▶ [EXERCISE AIM]: Quote all of the data that follows exactly as written, skipping the images.
-- Start of DATA SHOWN --
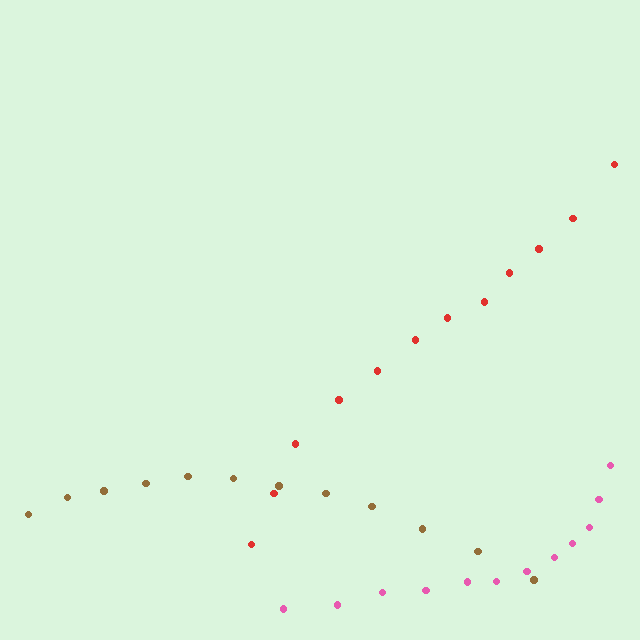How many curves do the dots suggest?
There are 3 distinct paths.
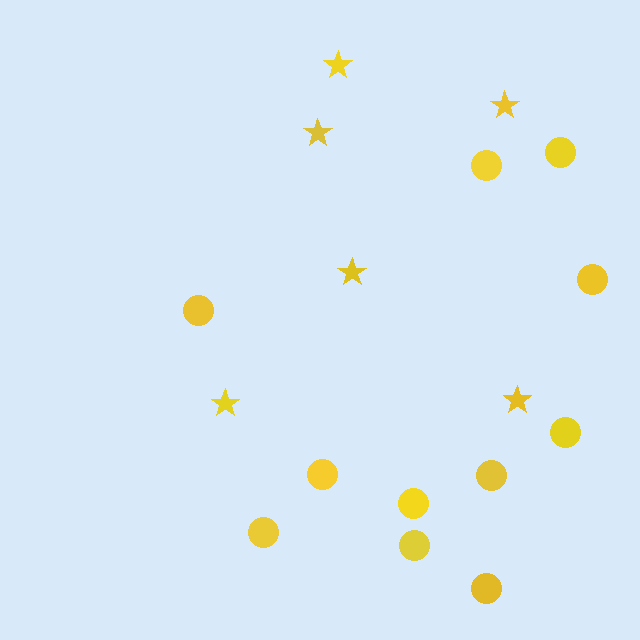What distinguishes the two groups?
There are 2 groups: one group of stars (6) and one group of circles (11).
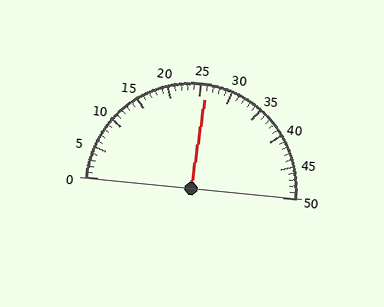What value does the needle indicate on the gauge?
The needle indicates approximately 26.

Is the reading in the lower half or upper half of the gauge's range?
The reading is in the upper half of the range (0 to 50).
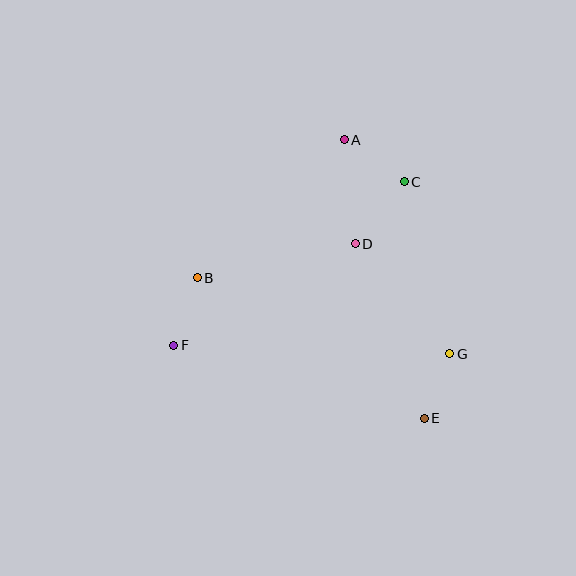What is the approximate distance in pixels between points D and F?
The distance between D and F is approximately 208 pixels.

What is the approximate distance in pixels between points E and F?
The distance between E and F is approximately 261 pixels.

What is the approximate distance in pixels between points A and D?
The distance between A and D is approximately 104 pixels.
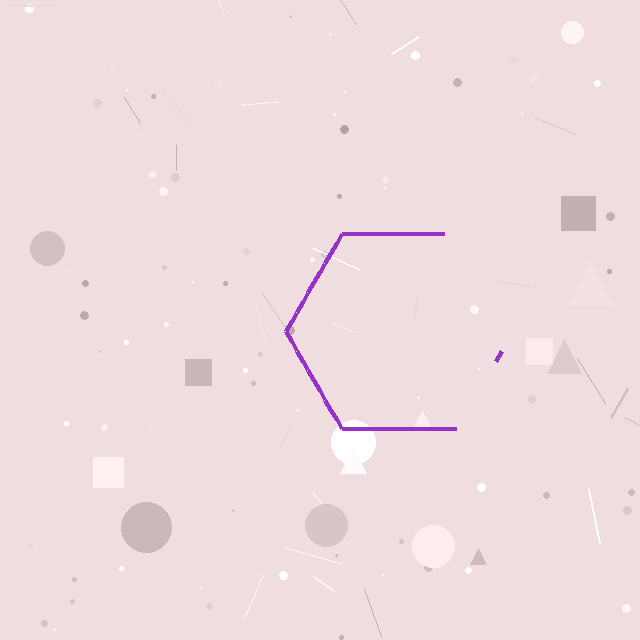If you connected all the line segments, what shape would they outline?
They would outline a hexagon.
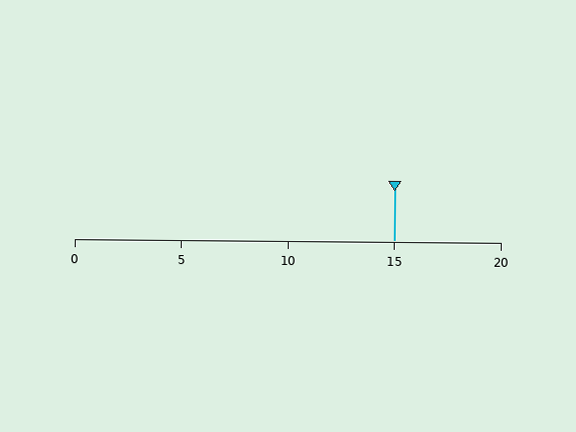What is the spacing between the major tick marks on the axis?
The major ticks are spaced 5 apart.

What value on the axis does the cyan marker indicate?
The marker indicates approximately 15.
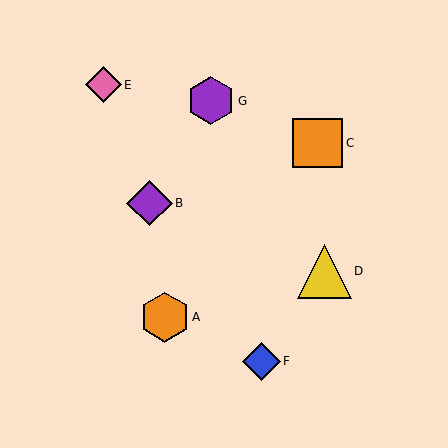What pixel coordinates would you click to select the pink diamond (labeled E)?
-- End of DATA SHOWN --
▶ [EXPECTED ANSWER]:
How many curves do the dots suggest?
There are 3 distinct paths.
What distinguishes the two groups?
There are 2 groups: one group of stars (6) and one group of circles (11).
What value does the needle indicate on the gauge?
The needle indicates approximately 26.

Is the reading in the lower half or upper half of the gauge's range?
The reading is in the upper half of the range (0 to 50).
What is the approximate distance in pixels between points D and F?
The distance between D and F is approximately 208 pixels.

What is the approximate distance in pixels between points E and F?
The distance between E and F is approximately 261 pixels.

What is the approximate distance in pixels between points A and D?
The distance between A and D is approximately 104 pixels.
If you connected all the line segments, what shape would they outline?
They would outline a hexagon.
What is the spacing between the major tick marks on the axis?
The major ticks are spaced 5 apart.

What value on the axis does the cyan marker indicate?
The marker indicates approximately 15.
What pixel coordinates would you click to select the pink diamond (labeled E)?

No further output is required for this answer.